Task prompt: Find the line that contains "About how many". Output it and every line after it to the end of the records, exactly as they appear.

Information:

########

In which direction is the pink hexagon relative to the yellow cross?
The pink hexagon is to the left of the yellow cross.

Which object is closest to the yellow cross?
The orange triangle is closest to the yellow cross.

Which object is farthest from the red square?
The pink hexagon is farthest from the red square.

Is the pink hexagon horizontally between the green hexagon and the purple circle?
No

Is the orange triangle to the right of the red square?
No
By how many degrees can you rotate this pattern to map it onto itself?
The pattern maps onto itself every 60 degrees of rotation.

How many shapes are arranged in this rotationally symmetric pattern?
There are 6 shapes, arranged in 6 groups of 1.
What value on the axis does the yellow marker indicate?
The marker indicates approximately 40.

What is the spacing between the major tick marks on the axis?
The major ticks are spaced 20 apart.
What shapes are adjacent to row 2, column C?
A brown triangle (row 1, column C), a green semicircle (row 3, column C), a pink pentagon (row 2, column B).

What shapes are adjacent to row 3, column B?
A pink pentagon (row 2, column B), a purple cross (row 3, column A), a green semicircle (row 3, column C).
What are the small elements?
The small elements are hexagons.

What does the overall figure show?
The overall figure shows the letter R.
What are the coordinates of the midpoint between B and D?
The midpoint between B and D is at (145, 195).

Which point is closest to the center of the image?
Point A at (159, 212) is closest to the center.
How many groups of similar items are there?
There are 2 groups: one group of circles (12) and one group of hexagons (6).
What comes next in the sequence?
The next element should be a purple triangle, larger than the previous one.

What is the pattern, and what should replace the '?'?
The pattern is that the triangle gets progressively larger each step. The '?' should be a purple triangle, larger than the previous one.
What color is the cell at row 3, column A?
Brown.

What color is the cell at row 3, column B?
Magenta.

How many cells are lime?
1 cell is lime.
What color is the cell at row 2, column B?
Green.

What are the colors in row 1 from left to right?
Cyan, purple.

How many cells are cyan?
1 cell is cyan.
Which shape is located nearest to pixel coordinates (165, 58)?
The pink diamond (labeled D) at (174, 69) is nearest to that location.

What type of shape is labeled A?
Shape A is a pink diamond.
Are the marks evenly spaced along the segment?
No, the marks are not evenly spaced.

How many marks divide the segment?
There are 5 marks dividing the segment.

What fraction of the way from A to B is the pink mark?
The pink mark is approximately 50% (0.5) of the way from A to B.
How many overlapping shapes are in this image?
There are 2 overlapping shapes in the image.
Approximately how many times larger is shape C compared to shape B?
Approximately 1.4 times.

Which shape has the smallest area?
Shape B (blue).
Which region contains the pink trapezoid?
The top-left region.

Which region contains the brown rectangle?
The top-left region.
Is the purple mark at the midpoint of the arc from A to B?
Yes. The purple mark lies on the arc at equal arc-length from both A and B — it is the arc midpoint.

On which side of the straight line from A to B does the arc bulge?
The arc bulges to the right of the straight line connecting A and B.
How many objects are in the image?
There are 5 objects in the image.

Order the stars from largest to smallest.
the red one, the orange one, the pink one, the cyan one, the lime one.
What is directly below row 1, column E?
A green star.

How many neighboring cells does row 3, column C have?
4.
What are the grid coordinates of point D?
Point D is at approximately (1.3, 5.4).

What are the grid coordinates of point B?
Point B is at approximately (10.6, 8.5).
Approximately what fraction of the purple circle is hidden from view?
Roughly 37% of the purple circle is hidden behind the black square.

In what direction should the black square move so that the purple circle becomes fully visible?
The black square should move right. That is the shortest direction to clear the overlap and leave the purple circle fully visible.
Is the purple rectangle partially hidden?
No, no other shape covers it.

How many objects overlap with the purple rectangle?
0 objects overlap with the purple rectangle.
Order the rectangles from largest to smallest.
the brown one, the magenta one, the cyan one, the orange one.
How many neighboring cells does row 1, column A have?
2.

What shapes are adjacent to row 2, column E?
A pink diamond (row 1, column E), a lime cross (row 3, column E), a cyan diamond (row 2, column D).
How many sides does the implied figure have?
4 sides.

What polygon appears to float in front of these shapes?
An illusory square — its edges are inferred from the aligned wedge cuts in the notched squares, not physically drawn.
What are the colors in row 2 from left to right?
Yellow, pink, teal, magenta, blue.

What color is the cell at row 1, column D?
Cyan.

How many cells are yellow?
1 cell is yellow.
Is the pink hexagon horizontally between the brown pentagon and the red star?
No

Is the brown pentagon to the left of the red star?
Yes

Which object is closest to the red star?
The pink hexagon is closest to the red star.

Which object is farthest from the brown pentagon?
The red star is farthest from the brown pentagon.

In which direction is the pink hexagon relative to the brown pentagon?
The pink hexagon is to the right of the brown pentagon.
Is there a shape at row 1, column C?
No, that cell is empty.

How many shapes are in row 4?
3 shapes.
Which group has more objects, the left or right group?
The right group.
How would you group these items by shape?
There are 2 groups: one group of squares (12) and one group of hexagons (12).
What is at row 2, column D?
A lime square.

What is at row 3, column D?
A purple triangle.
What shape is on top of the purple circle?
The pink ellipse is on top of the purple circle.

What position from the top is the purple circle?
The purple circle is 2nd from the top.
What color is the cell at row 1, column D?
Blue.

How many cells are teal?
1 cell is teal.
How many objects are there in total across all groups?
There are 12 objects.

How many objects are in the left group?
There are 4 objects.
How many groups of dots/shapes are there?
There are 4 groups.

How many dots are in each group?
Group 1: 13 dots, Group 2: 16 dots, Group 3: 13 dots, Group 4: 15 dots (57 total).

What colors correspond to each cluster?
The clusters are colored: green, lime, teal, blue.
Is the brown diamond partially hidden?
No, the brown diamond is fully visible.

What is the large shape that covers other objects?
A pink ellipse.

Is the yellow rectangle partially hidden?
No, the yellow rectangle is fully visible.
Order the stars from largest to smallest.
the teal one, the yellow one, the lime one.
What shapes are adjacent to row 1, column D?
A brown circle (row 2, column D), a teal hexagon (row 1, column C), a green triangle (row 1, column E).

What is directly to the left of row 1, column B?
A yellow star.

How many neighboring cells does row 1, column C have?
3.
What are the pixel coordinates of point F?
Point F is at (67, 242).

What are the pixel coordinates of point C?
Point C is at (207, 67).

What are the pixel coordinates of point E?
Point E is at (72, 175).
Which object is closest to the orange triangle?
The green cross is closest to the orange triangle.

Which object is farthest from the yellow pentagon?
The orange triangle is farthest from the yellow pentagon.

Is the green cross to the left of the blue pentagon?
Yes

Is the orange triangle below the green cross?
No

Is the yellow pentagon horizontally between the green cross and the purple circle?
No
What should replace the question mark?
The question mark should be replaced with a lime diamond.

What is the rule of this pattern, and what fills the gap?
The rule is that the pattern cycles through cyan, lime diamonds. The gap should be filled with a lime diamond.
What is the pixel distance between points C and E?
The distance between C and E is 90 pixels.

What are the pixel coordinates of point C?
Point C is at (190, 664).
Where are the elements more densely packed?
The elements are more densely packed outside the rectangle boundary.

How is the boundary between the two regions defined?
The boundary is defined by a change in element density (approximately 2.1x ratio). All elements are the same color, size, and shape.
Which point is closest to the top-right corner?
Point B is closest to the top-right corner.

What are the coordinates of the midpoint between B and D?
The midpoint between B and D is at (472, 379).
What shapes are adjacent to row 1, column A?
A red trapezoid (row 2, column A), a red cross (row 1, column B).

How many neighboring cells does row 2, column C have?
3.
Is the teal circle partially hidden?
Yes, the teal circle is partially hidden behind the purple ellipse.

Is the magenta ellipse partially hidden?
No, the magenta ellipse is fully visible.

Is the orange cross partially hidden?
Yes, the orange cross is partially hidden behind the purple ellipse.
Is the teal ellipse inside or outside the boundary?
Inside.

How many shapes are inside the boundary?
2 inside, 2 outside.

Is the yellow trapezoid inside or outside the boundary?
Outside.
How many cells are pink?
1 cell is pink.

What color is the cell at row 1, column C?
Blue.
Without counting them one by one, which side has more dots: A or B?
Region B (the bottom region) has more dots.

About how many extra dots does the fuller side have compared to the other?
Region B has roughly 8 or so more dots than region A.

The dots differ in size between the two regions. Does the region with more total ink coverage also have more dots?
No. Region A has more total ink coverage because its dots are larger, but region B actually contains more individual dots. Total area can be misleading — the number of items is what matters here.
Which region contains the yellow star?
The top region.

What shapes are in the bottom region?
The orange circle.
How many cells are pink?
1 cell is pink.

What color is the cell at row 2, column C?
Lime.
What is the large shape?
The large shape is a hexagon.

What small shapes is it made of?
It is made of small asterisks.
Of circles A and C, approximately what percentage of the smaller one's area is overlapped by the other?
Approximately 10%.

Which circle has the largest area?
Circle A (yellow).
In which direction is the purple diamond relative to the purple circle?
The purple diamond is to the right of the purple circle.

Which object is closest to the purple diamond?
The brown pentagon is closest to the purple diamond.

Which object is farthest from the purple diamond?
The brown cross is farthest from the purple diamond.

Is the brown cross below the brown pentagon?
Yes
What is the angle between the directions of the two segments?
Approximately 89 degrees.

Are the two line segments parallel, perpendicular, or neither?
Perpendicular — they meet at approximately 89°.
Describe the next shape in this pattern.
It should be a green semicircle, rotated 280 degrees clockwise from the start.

########

Solution for this task:
About how many extra dots does the fuller side have compared to the other?
Region B has roughly 8 or so more dots than region A.

The dots differ in size between the two regions. Does the region with more total ink coverage also have more dots?
No. Region A has more total ink coverage because its dots are larger, but region B actually contains more individual dots. Total area can be misleading — the number of items is what matters here.
Which region contains the yellow star?
The top region.

What shapes are in the bottom region?
The orange circle.
How many cells are pink?
1 cell is pink.

What color is the cell at row 2, column C?
Lime.
What is the large shape?
The large shape is a hexagon.

What small shapes is it made of?
It is made of small asterisks.
Of circles A and C, approximately what percentage of the smaller one's area is overlapped by the other?
Approximately 10%.

Which circle has the largest area?
Circle A (yellow).
In which direction is the purple diamond relative to the purple circle?
The purple diamond is to the right of the purple circle.

Which object is closest to the purple diamond?
The brown pentagon is closest to the purple diamond.

Which object is farthest from the purple diamond?
The brown cross is farthest from the purple diamond.

Is the brown cross below the brown pentagon?
Yes
What is the angle between the directions of the two segments?
Approximately 89 degrees.

Are the two line segments parallel, perpendicular, or neither?
Perpendicular — they meet at approximately 89°.
Describe the next shape in this pattern.
It should be a green semicircle, rotated 280 degrees clockwise from the start.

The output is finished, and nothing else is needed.